__PROBLEM DETAILS__
Repeat every entry word for word, but leave the images out of your copy.
- - - - -
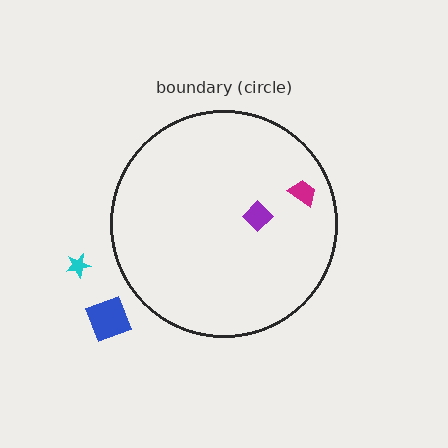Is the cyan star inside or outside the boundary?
Outside.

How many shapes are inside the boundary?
2 inside, 2 outside.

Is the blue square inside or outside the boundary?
Outside.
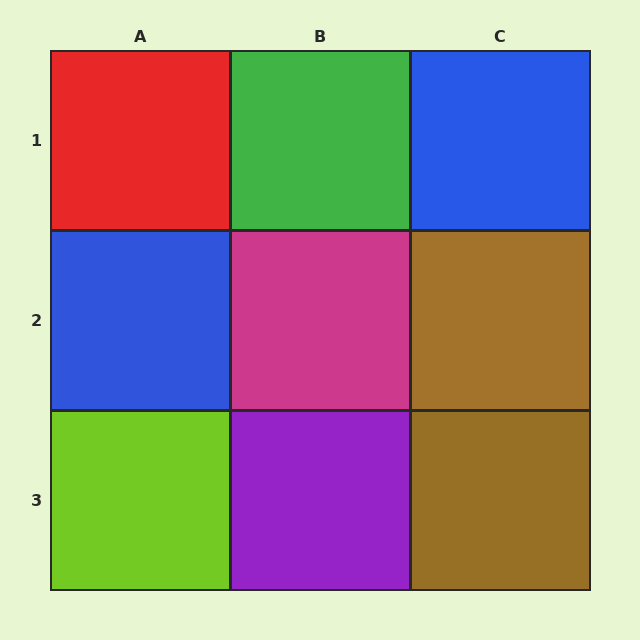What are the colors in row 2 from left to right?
Blue, magenta, brown.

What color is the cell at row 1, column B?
Green.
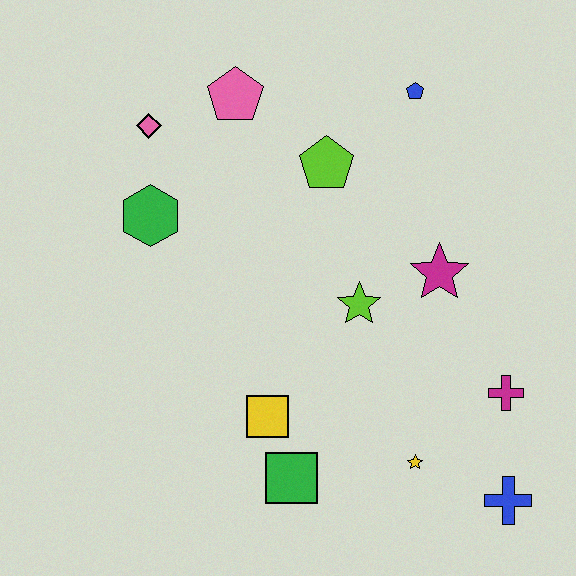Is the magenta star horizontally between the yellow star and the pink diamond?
No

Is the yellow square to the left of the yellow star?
Yes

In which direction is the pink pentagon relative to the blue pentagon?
The pink pentagon is to the left of the blue pentagon.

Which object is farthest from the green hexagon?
The blue cross is farthest from the green hexagon.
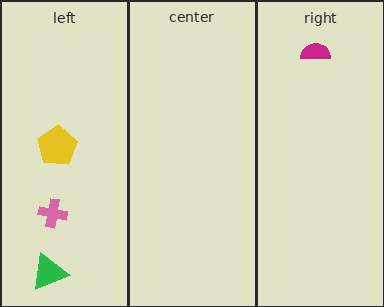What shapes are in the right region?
The magenta semicircle.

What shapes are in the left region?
The green triangle, the yellow pentagon, the pink cross.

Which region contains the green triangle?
The left region.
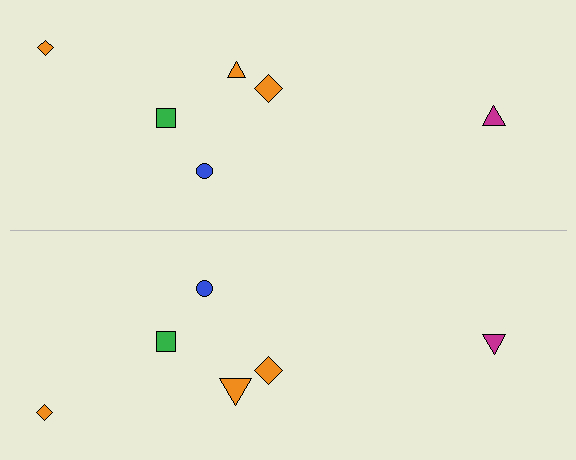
- - - - -
__ANSWER TO THIS EXERCISE__
Is the cyan star inside or outside the boundary?
Outside.

How many shapes are inside the boundary?
2 inside, 2 outside.

Is the blue square inside or outside the boundary?
Outside.
What are the colors in row 2 from left to right?
Blue, magenta, brown.

What color is the cell at row 1, column B?
Green.
Is the magenta star horizontally between the yellow star and the pink diamond?
No

Is the yellow square to the left of the yellow star?
Yes

In which direction is the pink pentagon relative to the blue pentagon?
The pink pentagon is to the left of the blue pentagon.

Which object is farthest from the green hexagon?
The blue cross is farthest from the green hexagon.
What shapes are in the right region?
The magenta semicircle.

What shapes are in the left region?
The green triangle, the yellow pentagon, the pink cross.

Which region contains the green triangle?
The left region.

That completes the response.